* DIRECTIONS: Everything from the line with "What is the distance between points G and H?" through the line with "Which object is in", inclusive, should be repeated exactly, except the pictures.

* TASK DATA:
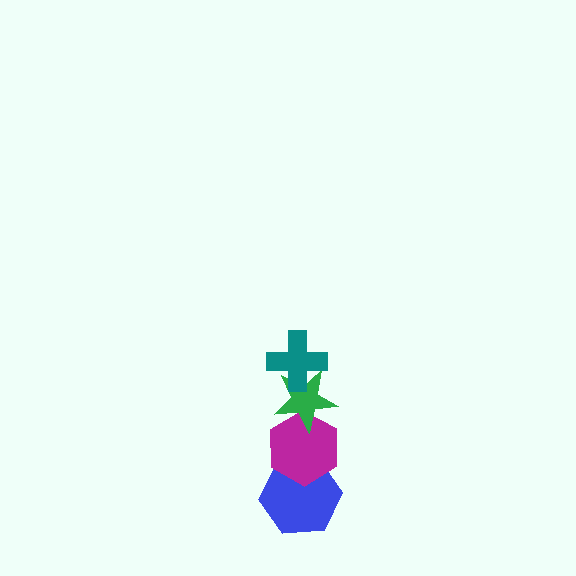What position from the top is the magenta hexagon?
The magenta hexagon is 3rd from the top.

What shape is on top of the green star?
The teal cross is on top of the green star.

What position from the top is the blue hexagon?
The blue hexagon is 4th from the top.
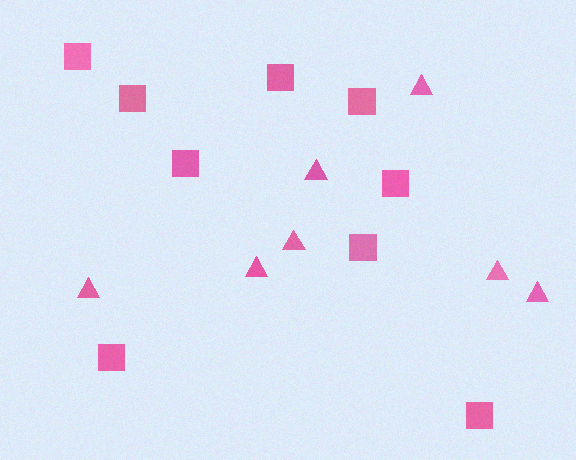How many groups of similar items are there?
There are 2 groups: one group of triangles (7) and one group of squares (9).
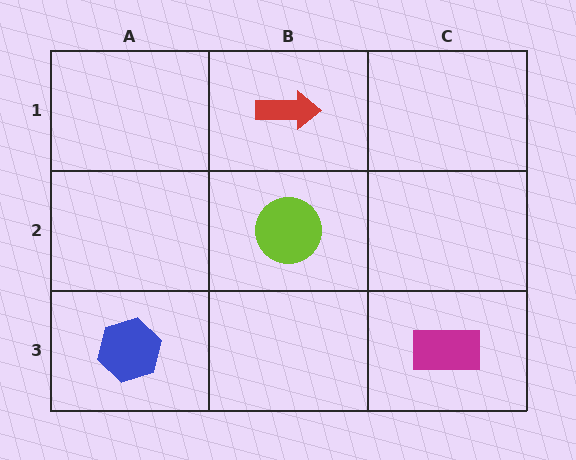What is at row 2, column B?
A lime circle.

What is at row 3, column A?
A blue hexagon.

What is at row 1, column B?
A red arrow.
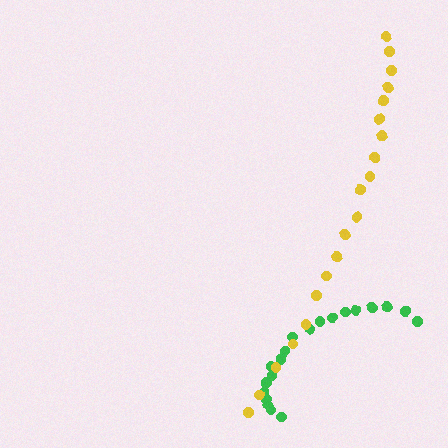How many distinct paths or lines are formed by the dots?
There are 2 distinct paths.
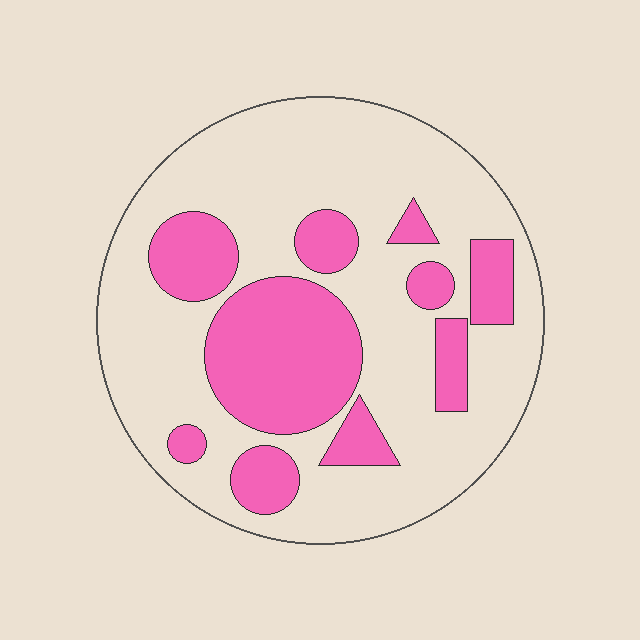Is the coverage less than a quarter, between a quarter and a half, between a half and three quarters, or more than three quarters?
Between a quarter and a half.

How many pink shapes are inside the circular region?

* * *

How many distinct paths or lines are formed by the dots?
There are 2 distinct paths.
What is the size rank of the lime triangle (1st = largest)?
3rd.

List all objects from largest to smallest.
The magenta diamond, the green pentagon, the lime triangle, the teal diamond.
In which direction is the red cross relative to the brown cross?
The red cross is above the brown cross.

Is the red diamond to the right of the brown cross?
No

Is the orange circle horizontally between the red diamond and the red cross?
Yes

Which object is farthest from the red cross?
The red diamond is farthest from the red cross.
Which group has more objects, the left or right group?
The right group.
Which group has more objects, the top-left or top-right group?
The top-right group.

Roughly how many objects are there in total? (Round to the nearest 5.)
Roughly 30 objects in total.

==

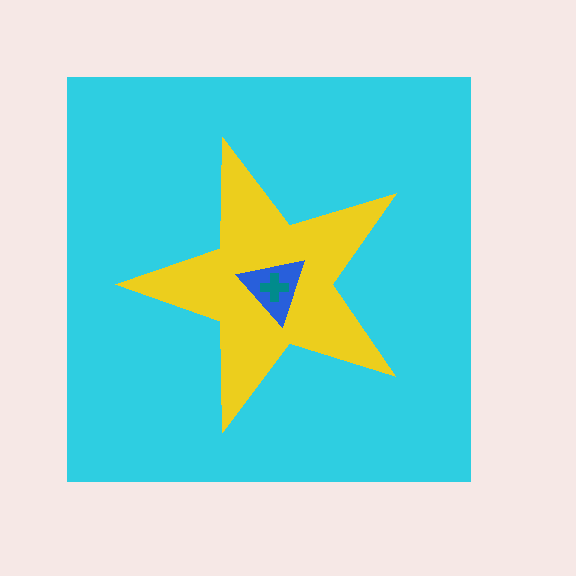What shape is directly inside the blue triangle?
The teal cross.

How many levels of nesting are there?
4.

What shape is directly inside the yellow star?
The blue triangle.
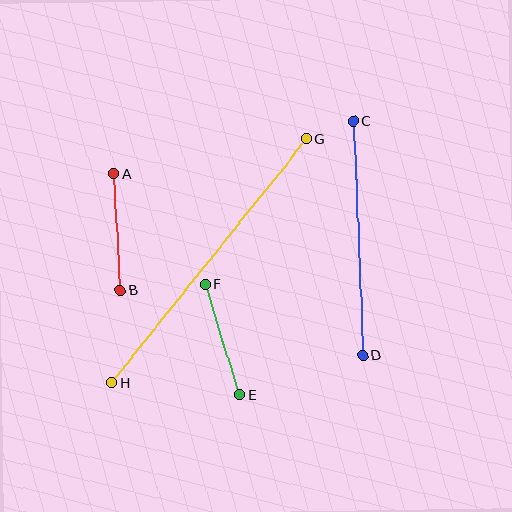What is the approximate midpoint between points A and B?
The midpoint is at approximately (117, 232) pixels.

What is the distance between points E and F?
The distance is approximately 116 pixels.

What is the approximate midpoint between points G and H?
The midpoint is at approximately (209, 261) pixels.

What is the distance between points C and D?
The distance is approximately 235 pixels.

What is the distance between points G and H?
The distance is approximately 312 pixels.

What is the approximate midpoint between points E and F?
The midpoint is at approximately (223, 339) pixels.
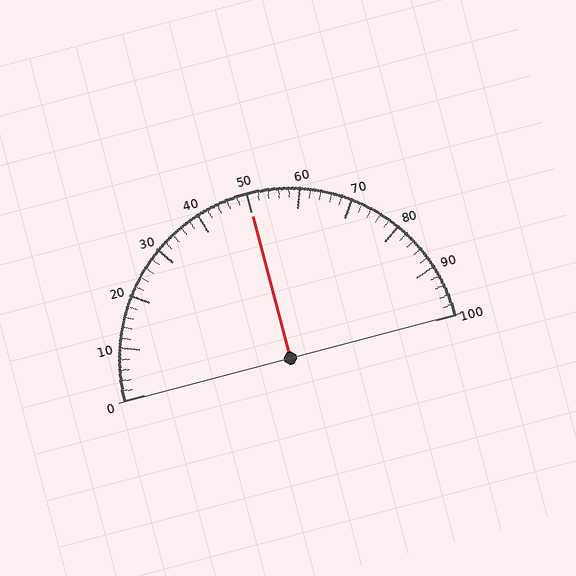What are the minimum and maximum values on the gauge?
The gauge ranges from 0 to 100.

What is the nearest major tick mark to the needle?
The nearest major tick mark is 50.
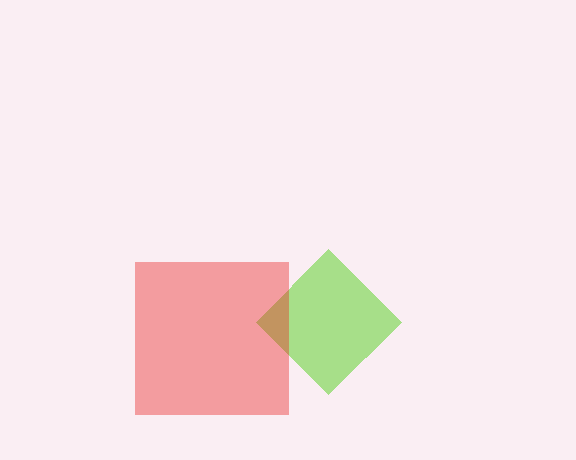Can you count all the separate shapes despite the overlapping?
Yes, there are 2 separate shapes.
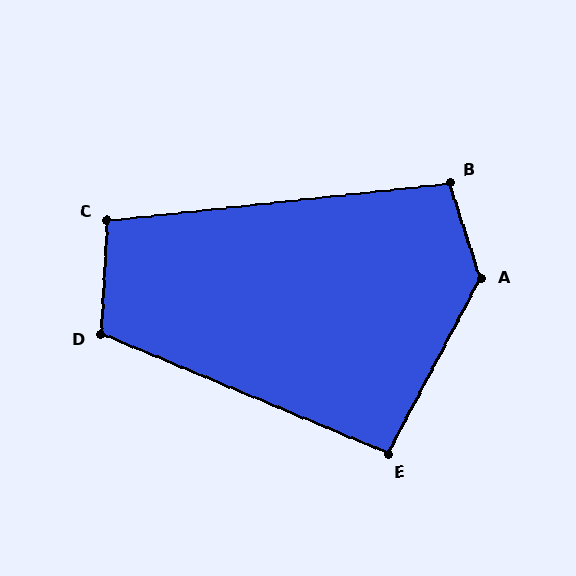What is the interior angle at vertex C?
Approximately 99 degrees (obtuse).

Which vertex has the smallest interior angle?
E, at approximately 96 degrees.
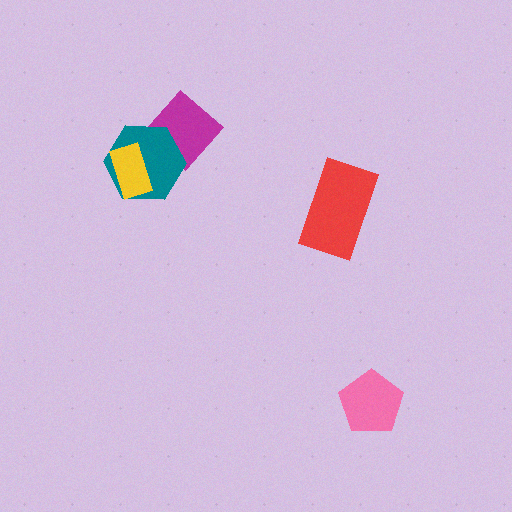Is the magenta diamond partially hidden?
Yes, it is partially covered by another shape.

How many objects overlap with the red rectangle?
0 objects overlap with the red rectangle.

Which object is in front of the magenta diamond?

* EXERCISE SOLUTION:
What is the distance between points G and H?
The distance is approximately 312 pixels.

What is the approximate midpoint between points E and F?
The midpoint is at approximately (223, 339) pixels.
What are the minimum and maximum values on the gauge?
The gauge ranges from 0 to 100.

What is the nearest major tick mark to the needle?
The nearest major tick mark is 50.
Can you count all the separate shapes despite the overlapping?
Yes, there are 2 separate shapes.
What is the interior angle at vertex C?
Approximately 99 degrees (obtuse).

Which vertex has the smallest interior angle?
E, at approximately 96 degrees.
Is the magenta diamond partially hidden?
Yes, it is partially covered by another shape.

How many objects overlap with the red rectangle?
0 objects overlap with the red rectangle.

Which object is in front of the magenta diamond?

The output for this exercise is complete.